Goal of the exercise: All of the entries must be reproduced exactly, with no images carried over.

Supplied information:
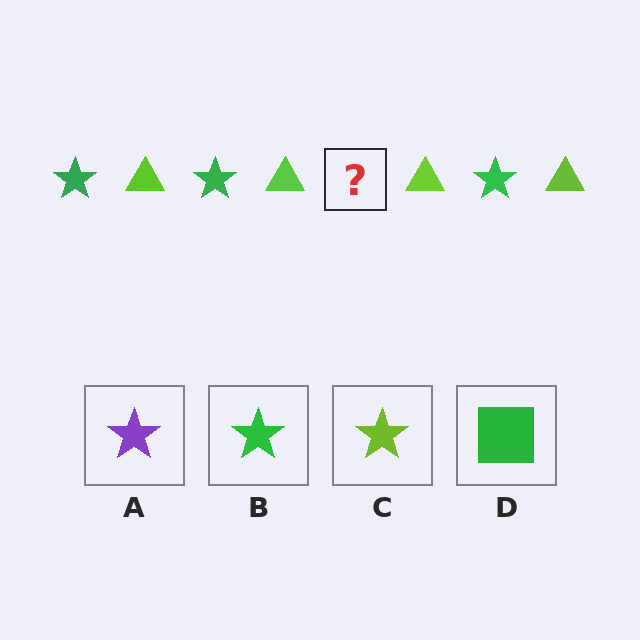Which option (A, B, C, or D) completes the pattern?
B.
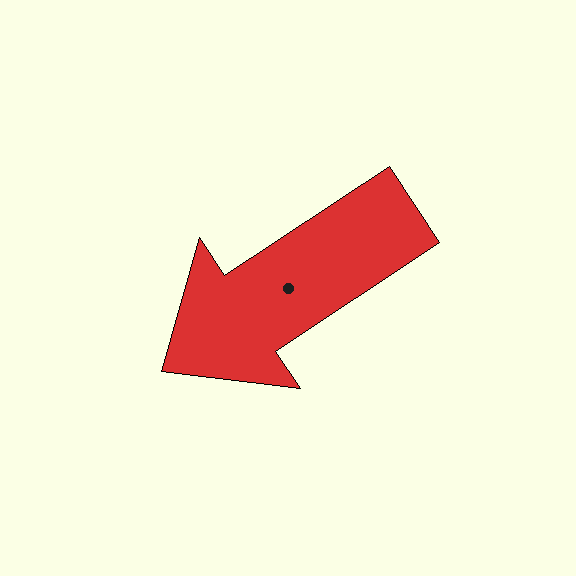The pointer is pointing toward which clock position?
Roughly 8 o'clock.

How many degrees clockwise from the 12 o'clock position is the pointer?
Approximately 237 degrees.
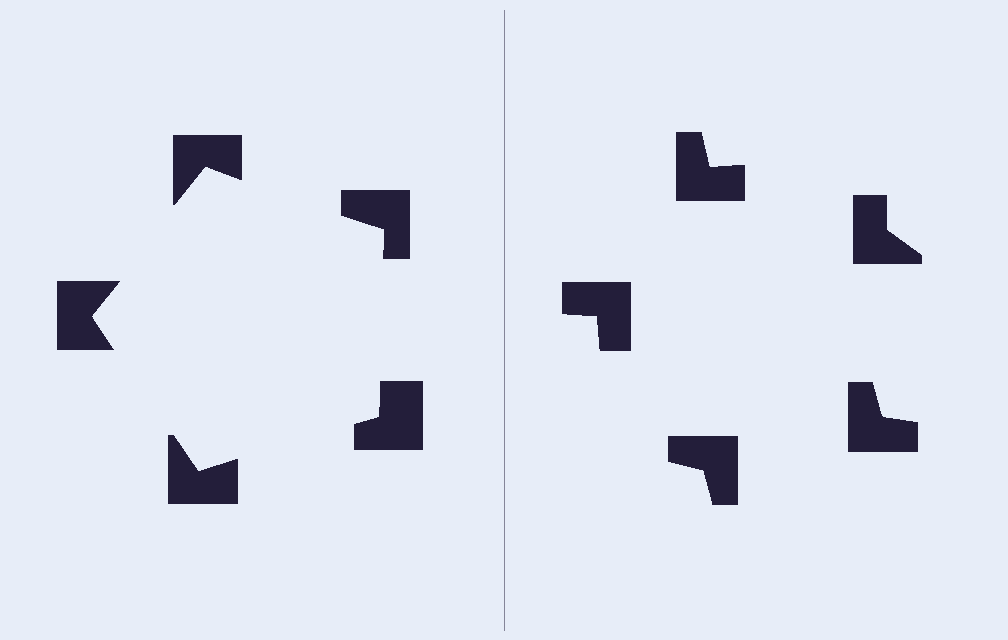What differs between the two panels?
The notched squares are positioned identically on both sides; only the wedge orientations differ. On the left they align to a pentagon; on the right they are misaligned.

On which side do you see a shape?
An illusory pentagon appears on the left side. On the right side the wedge cuts are rotated, so no coherent shape forms.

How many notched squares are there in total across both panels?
10 — 5 on each side.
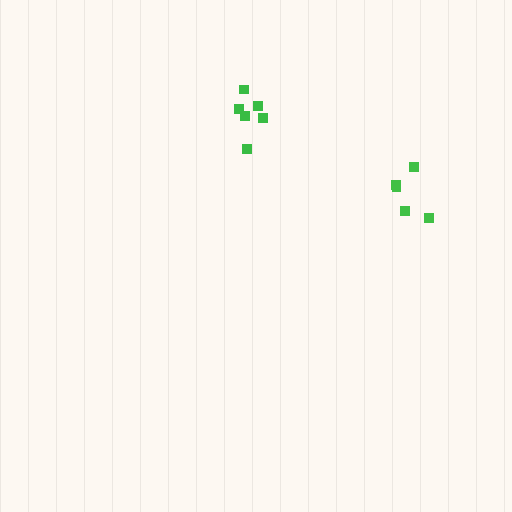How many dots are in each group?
Group 1: 6 dots, Group 2: 5 dots (11 total).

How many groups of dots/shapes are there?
There are 2 groups.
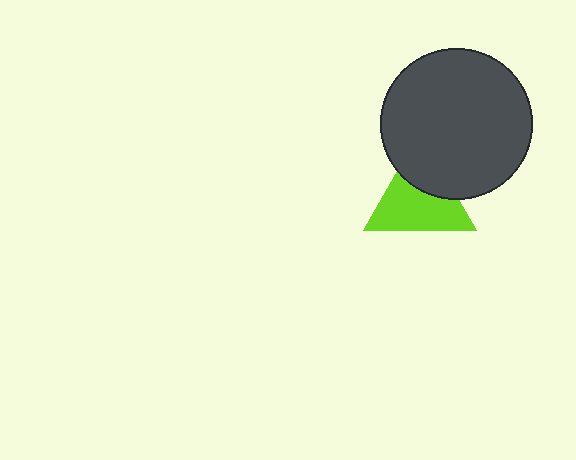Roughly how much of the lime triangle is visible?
Most of it is visible (roughly 66%).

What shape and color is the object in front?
The object in front is a dark gray circle.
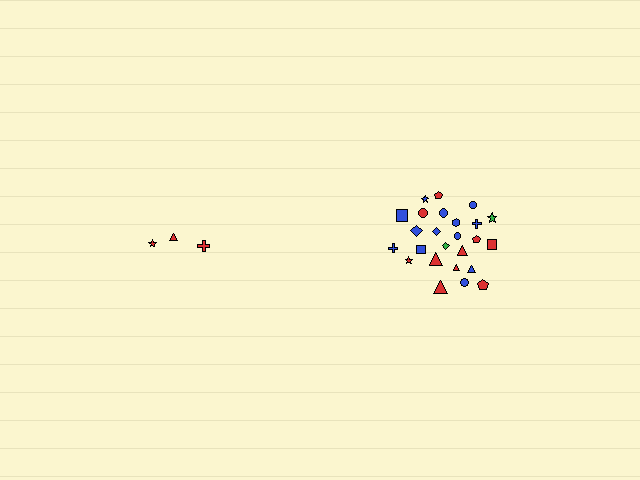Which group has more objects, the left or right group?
The right group.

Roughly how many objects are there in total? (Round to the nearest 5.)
Roughly 30 objects in total.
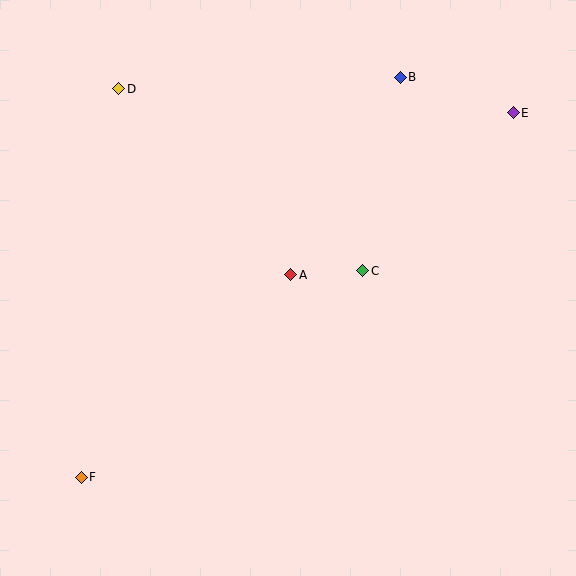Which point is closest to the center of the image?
Point A at (291, 275) is closest to the center.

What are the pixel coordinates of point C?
Point C is at (363, 271).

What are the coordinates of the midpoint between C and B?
The midpoint between C and B is at (382, 174).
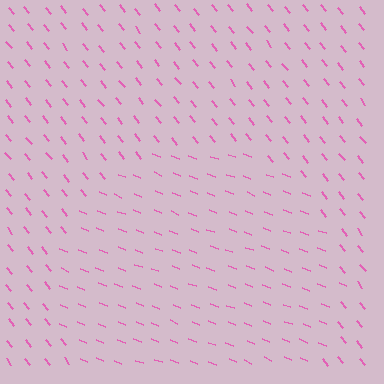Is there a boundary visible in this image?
Yes, there is a texture boundary formed by a change in line orientation.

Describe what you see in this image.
The image is filled with small pink line segments. A circle region in the image has lines oriented differently from the surrounding lines, creating a visible texture boundary.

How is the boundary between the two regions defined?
The boundary is defined purely by a change in line orientation (approximately 30 degrees difference). All lines are the same color and thickness.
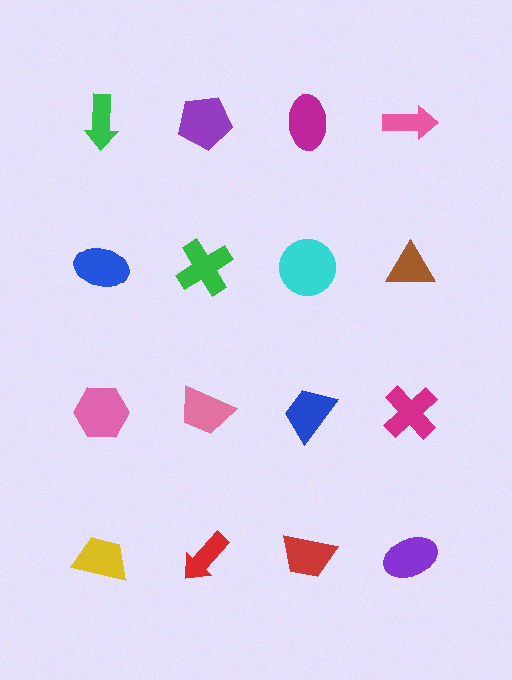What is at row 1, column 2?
A purple pentagon.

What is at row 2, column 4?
A brown triangle.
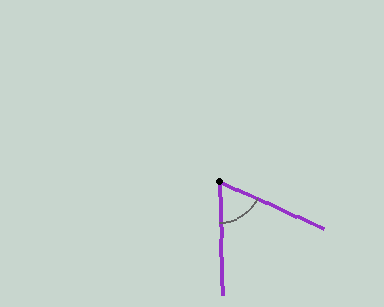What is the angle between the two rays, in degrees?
Approximately 64 degrees.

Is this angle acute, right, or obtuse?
It is acute.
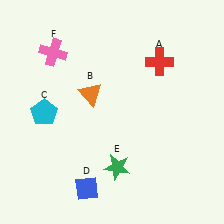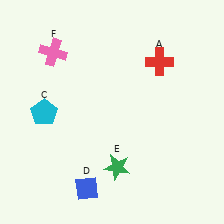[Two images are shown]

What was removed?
The orange triangle (B) was removed in Image 2.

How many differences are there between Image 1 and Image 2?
There is 1 difference between the two images.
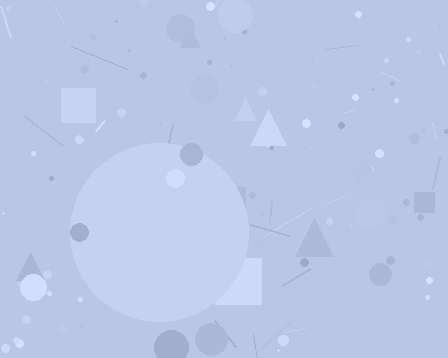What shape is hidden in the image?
A circle is hidden in the image.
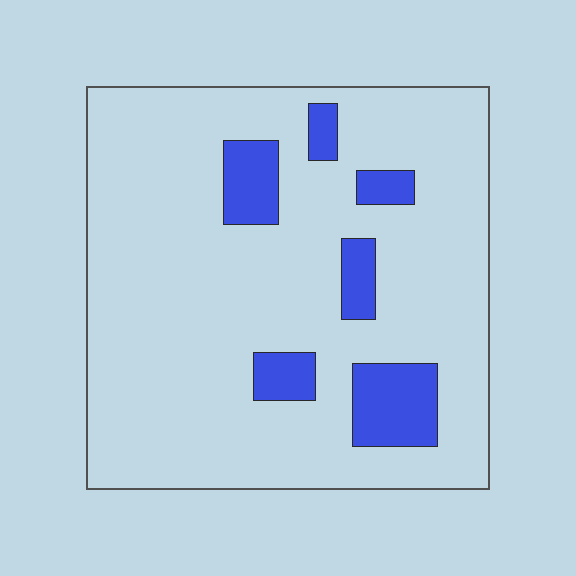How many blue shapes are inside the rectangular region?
6.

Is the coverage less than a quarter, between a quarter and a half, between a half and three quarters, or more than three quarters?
Less than a quarter.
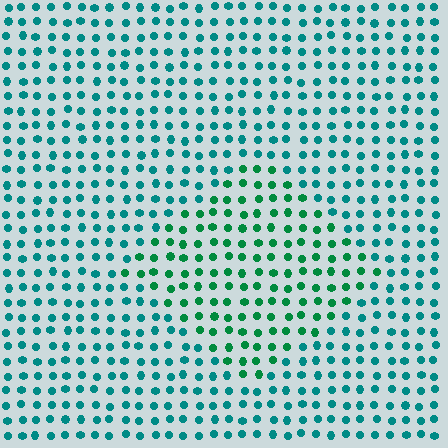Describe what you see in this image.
The image is filled with small teal elements in a uniform arrangement. A diamond-shaped region is visible where the elements are tinted to a slightly different hue, forming a subtle color boundary.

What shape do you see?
I see a diamond.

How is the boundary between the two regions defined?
The boundary is defined purely by a slight shift in hue (about 31 degrees). Spacing, size, and orientation are identical on both sides.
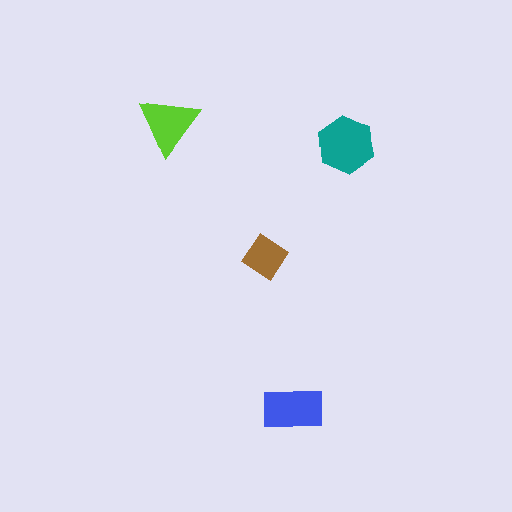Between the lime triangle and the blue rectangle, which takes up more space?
The blue rectangle.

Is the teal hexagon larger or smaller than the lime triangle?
Larger.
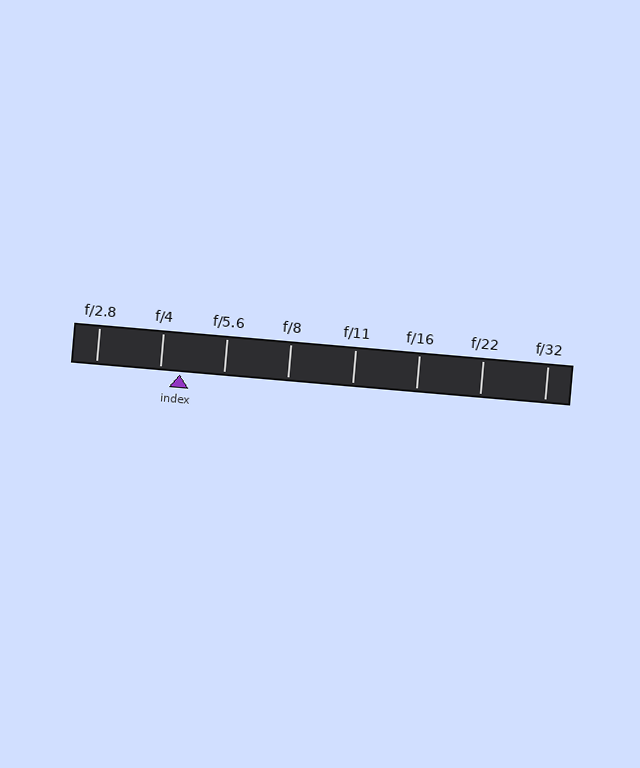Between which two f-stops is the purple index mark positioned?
The index mark is between f/4 and f/5.6.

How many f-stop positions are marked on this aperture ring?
There are 8 f-stop positions marked.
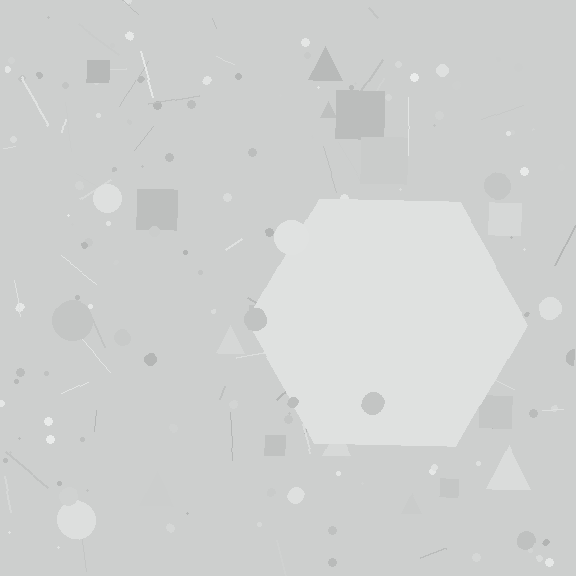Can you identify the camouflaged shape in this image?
The camouflaged shape is a hexagon.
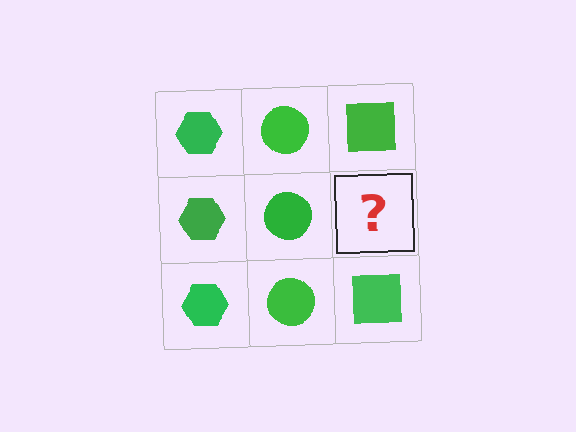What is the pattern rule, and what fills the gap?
The rule is that each column has a consistent shape. The gap should be filled with a green square.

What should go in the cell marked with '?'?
The missing cell should contain a green square.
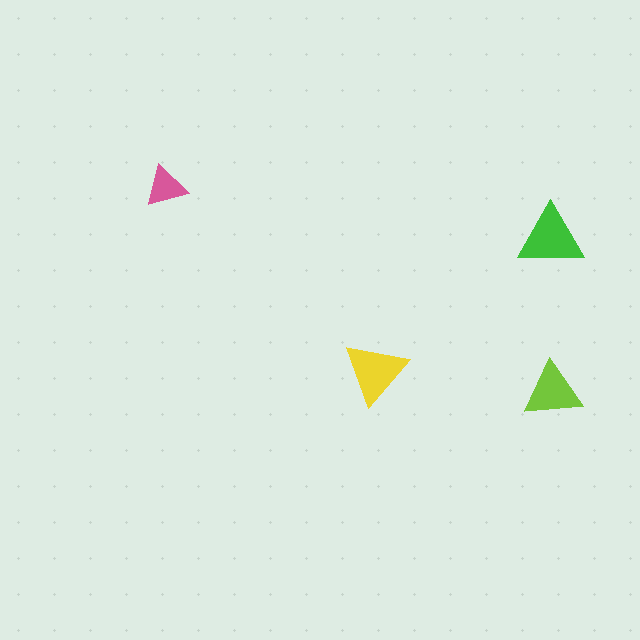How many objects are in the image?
There are 4 objects in the image.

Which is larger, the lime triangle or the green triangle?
The green one.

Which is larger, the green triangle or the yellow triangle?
The green one.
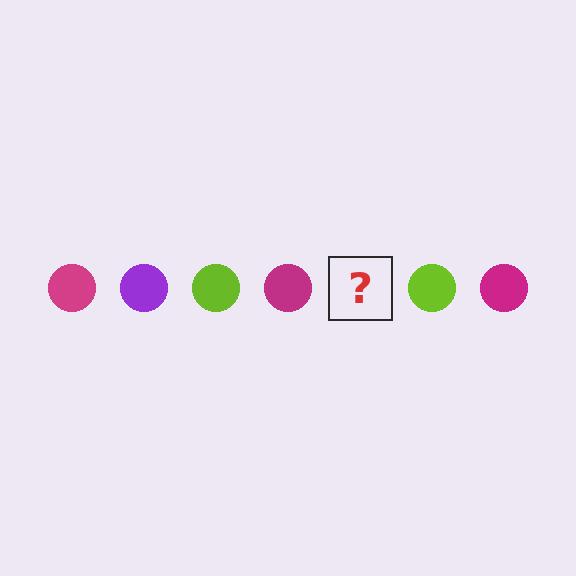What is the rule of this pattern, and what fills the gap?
The rule is that the pattern cycles through magenta, purple, lime circles. The gap should be filled with a purple circle.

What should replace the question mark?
The question mark should be replaced with a purple circle.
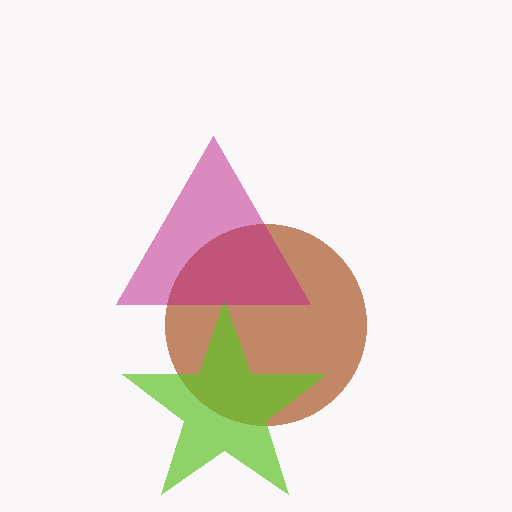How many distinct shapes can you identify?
There are 3 distinct shapes: a brown circle, a lime star, a magenta triangle.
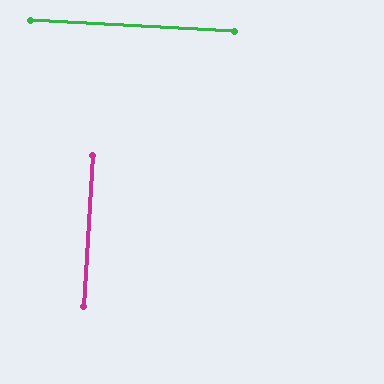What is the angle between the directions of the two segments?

Exercise answer:
Which option (A, B, C, or D) completes the pattern?
B.
The pointer is pointing toward which clock position?
Roughly 8 o'clock.

How many degrees clockwise from the 12 o'clock position is the pointer?
Approximately 237 degrees.
What differs between the two panels?
The notched squares are positioned identically on both sides; only the wedge orientations differ. On the left they align to a pentagon; on the right they are misaligned.

On which side do you see a shape?
An illusory pentagon appears on the left side. On the right side the wedge cuts are rotated, so no coherent shape forms.

How many notched squares are there in total across both panels?
10 — 5 on each side.
How many dots are in each group?
Group 1: 6 dots, Group 2: 5 dots (11 total).

How many groups of dots/shapes are there?
There are 2 groups.
Roughly how much of the lime triangle is visible?
Most of it is visible (roughly 66%).

What shape and color is the object in front?
The object in front is a dark gray circle.
Which group has more objects, the left or right group?
The right group.

Roughly how many objects are there in total? (Round to the nearest 5.)
Roughly 30 objects in total.
Which point is closest to the center of the image?
Point A at (291, 275) is closest to the center.

What are the pixel coordinates of point C?
Point C is at (363, 271).

What are the coordinates of the midpoint between C and B?
The midpoint between C and B is at (382, 174).
Is there a boundary visible in this image?
Yes, there is a texture boundary formed by a change in line orientation.

Describe what you see in this image.
The image is filled with small pink line segments. A circle region in the image has lines oriented differently from the surrounding lines, creating a visible texture boundary.

How is the boundary between the two regions defined?
The boundary is defined purely by a change in line orientation (approximately 30 degrees difference). All lines are the same color and thickness.
What is at row 1, column 2?
A purple pentagon.

What is at row 2, column 4?
A brown triangle.
What is the angle between the two rays, in degrees?
Approximately 64 degrees.

Is this angle acute, right, or obtuse?
It is acute.
[Two images are shown]

What was removed?
The orange triangle (B) was removed in Image 2.

How many differences are there between Image 1 and Image 2?
There is 1 difference between the two images.
What shape is hidden in the image?
A circle is hidden in the image.
How many blue shapes are inside the rectangular region?
6.

Is the coverage less than a quarter, between a quarter and a half, between a half and three quarters, or more than three quarters?
Less than a quarter.
Describe what you see in this image.
The image is filled with small teal elements in a uniform arrangement. A diamond-shaped region is visible where the elements are tinted to a slightly different hue, forming a subtle color boundary.

What shape do you see?
I see a diamond.

How is the boundary between the two regions defined?
The boundary is defined purely by a slight shift in hue (about 31 degrees). Spacing, size, and orientation are identical on both sides.
Between the lime triangle and the blue rectangle, which takes up more space?
The blue rectangle.

Is the teal hexagon larger or smaller than the lime triangle?
Larger.
Between which two f-stops is the purple index mark positioned?
The index mark is between f/4 and f/5.6.

How many f-stop positions are marked on this aperture ring?
There are 8 f-stop positions marked.
Can you identify the camouflaged shape in this image?
The camouflaged shape is a hexagon.
What is the pattern rule, and what fills the gap?
The rule is that each column has a consistent shape. The gap should be filled with a green square.

What should go in the cell marked with '?'?
The missing cell should contain a green square.
How many objects are in the image?
There are 4 objects in the image.

Which is larger, the lime triangle or the green triangle?
The green one.

Which is larger, the green triangle or the yellow triangle?
The green one.
What is the rule of this pattern, and what fills the gap?
The rule is that the pattern cycles through magenta, purple, lime circles. The gap should be filled with a purple circle.

What should replace the question mark?
The question mark should be replaced with a purple circle.
How many distinct shapes can you identify?
There are 3 distinct shapes: a brown circle, a lime star, a magenta triangle.
What is the angle between the directions of the two segments?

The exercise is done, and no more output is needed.